[START OF Entries]

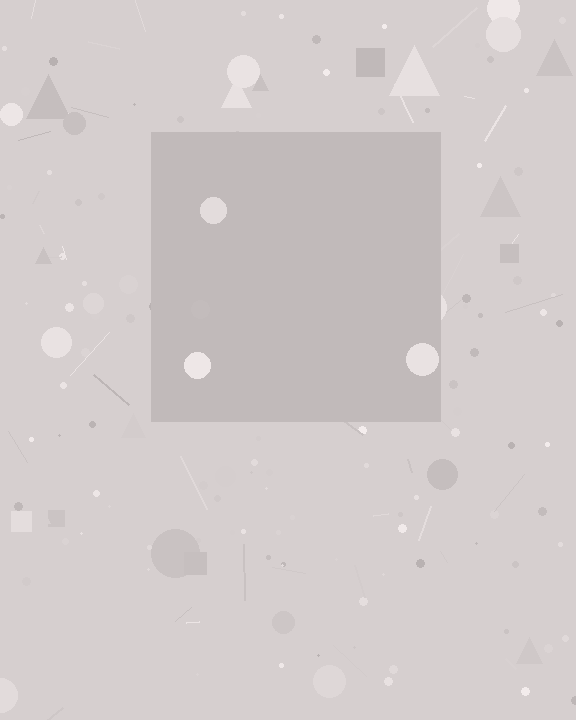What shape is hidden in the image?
A square is hidden in the image.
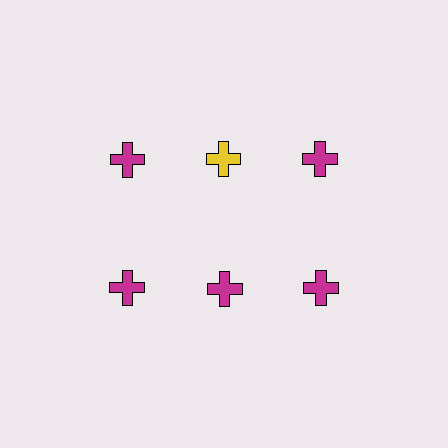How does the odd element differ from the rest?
It has a different color: yellow instead of magenta.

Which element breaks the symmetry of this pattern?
The yellow cross in the top row, center column breaks the symmetry. All other shapes are magenta crosses.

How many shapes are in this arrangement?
There are 6 shapes arranged in a grid pattern.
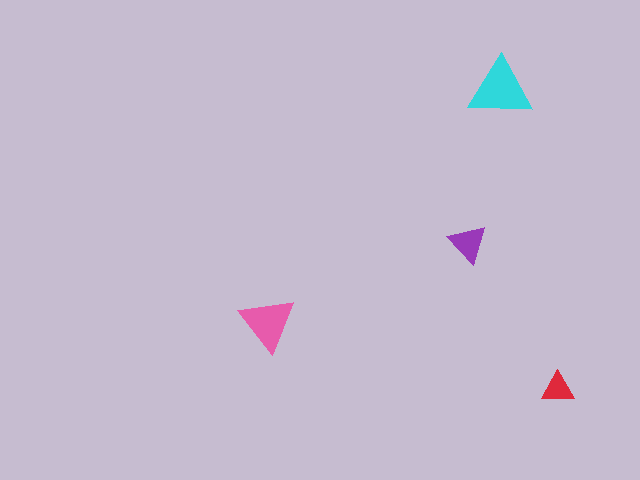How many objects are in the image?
There are 4 objects in the image.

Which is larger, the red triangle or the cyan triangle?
The cyan one.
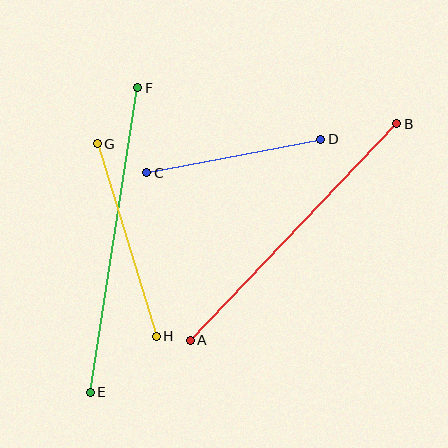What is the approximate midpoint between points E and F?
The midpoint is at approximately (114, 240) pixels.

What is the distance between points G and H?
The distance is approximately 202 pixels.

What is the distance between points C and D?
The distance is approximately 177 pixels.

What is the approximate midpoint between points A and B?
The midpoint is at approximately (294, 232) pixels.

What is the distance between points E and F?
The distance is approximately 308 pixels.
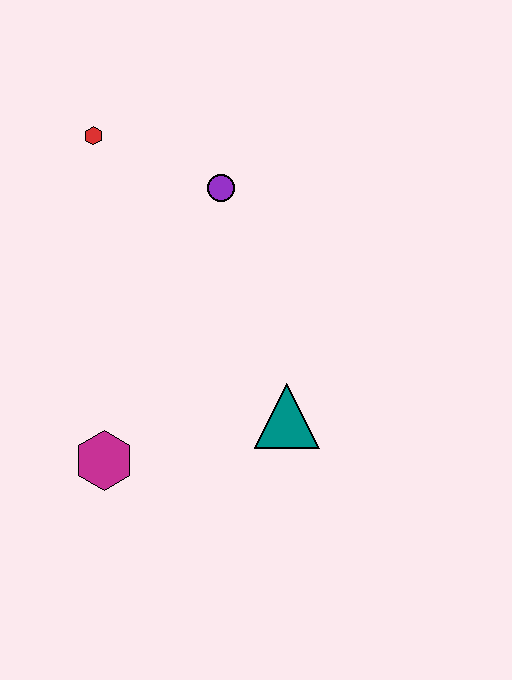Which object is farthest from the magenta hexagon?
The red hexagon is farthest from the magenta hexagon.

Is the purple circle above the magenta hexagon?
Yes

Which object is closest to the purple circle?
The red hexagon is closest to the purple circle.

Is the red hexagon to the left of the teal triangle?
Yes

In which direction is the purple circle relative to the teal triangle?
The purple circle is above the teal triangle.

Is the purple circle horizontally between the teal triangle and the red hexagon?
Yes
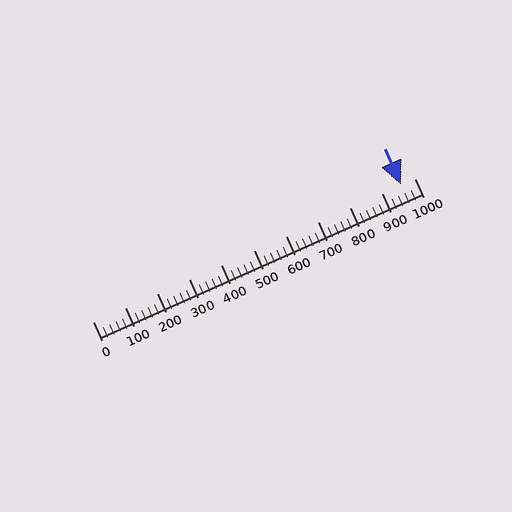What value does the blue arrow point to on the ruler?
The blue arrow points to approximately 960.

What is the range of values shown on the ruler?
The ruler shows values from 0 to 1000.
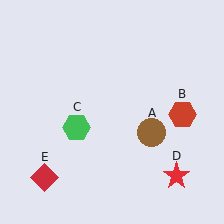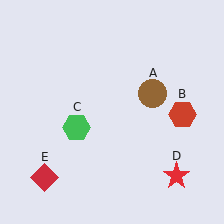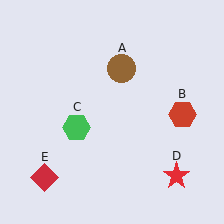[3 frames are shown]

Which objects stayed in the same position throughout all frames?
Red hexagon (object B) and green hexagon (object C) and red star (object D) and red diamond (object E) remained stationary.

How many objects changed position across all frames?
1 object changed position: brown circle (object A).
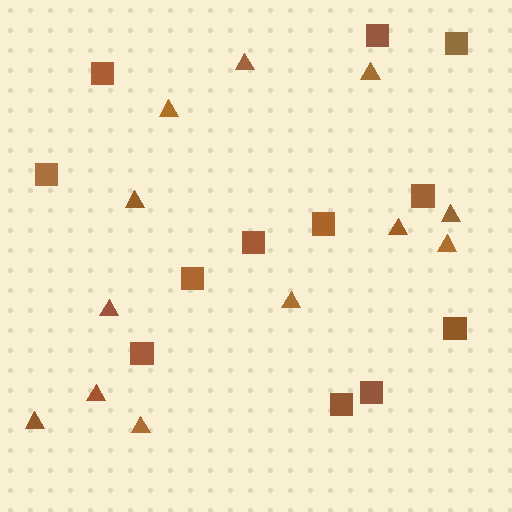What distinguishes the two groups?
There are 2 groups: one group of squares (12) and one group of triangles (12).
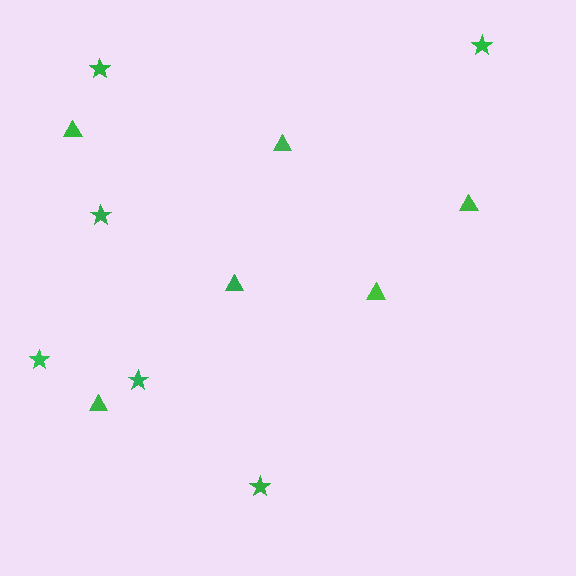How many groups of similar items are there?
There are 2 groups: one group of triangles (6) and one group of stars (6).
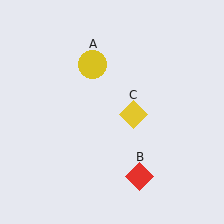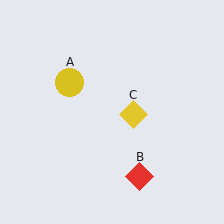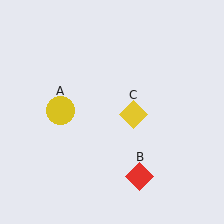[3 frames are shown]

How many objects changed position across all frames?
1 object changed position: yellow circle (object A).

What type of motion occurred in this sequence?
The yellow circle (object A) rotated counterclockwise around the center of the scene.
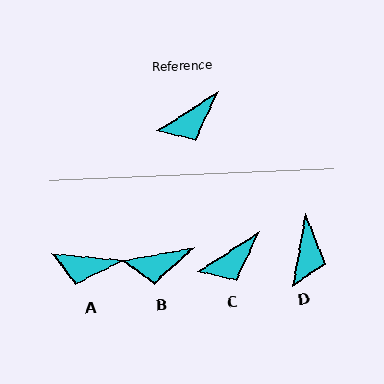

[END OF Entries]

# [Prompt]
Omit the pictures and retype exactly the lines from the one with "What distinguishes the two groups?" through the final line, both ends included.

# [Task answer]
What distinguishes the two groups?
There are 2 groups: one group of squares (12) and one group of triangles (12).
How many groups of similar items are there?
There are 2 groups: one group of triangles (6) and one group of stars (6).
[3 frames are shown]

How many objects changed position across all frames?
1 object changed position: yellow circle (object A).

What type of motion occurred in this sequence?
The yellow circle (object A) rotated counterclockwise around the center of the scene.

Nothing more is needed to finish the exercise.